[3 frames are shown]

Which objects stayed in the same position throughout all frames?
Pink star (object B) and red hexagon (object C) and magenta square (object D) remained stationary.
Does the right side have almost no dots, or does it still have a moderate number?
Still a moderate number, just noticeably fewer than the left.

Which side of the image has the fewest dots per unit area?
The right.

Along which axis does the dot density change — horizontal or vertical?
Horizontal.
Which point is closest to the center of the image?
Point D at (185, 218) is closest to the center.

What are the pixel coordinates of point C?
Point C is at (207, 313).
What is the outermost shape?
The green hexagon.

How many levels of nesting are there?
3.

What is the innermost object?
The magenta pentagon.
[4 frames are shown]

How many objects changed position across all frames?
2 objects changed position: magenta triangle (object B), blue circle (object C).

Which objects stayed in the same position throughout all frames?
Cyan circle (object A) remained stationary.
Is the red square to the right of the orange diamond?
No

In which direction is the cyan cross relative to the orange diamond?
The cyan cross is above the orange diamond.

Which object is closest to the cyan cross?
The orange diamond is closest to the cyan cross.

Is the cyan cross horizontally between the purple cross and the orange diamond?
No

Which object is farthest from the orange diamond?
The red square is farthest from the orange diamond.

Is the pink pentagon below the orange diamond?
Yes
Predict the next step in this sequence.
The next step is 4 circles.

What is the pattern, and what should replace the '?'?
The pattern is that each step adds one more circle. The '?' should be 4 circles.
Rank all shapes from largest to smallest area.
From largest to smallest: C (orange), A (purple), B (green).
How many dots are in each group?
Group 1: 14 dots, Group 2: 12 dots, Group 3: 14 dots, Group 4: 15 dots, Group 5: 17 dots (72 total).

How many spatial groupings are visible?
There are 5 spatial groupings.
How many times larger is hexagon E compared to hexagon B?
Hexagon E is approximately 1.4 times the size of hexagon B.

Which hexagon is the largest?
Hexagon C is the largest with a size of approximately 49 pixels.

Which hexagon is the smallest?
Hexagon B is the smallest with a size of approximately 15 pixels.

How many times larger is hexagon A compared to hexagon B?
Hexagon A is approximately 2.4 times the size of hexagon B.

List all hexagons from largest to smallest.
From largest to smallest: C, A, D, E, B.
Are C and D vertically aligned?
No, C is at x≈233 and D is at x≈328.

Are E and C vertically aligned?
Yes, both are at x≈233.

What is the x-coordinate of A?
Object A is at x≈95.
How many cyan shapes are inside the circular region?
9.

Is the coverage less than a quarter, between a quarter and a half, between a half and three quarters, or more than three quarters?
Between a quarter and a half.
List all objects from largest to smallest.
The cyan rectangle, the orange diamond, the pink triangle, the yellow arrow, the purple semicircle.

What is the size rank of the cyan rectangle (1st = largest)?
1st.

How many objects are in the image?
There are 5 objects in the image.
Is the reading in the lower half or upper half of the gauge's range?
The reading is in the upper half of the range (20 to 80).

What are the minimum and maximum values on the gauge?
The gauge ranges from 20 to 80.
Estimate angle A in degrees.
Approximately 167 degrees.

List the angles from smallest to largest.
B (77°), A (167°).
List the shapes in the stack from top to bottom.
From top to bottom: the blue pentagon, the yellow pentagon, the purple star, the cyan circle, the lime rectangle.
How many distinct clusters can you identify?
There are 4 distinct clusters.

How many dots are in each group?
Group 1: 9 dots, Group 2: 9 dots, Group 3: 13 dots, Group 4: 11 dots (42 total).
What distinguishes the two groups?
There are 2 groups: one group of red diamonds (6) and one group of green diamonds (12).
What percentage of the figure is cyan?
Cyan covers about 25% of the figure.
------------
SHORT TASK. Select every line of the records holding the string "shown".

SOLUTION.
[3 frames are shown]
[4 frames are shown]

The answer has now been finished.